Prompt — Do not carry the pictures over; copy every other part of the entries exactly.

Listed entries —
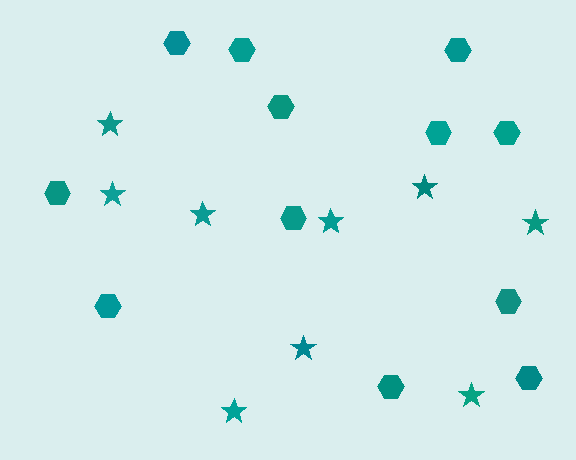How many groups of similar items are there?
There are 2 groups: one group of stars (9) and one group of hexagons (12).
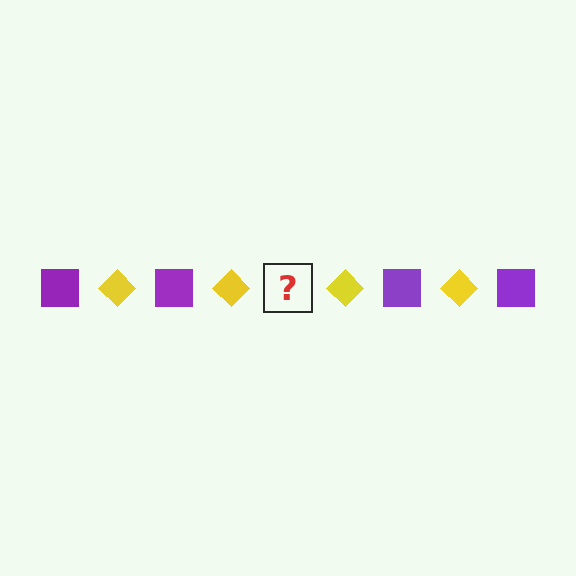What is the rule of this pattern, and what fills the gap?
The rule is that the pattern alternates between purple square and yellow diamond. The gap should be filled with a purple square.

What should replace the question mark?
The question mark should be replaced with a purple square.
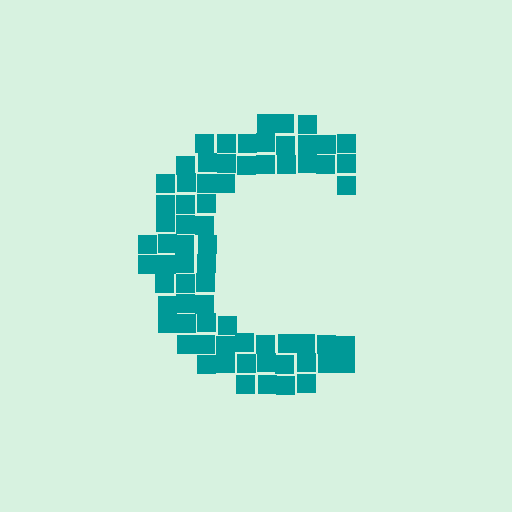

Full output —
How many groups of similar items are there?
There are 2 groups: one group of stars (9) and one group of hexagons (12).
What is the rule of this pattern, and what fills the gap?
The rule is that the pattern alternates between purple square and yellow diamond. The gap should be filled with a purple square.

What should replace the question mark?
The question mark should be replaced with a purple square.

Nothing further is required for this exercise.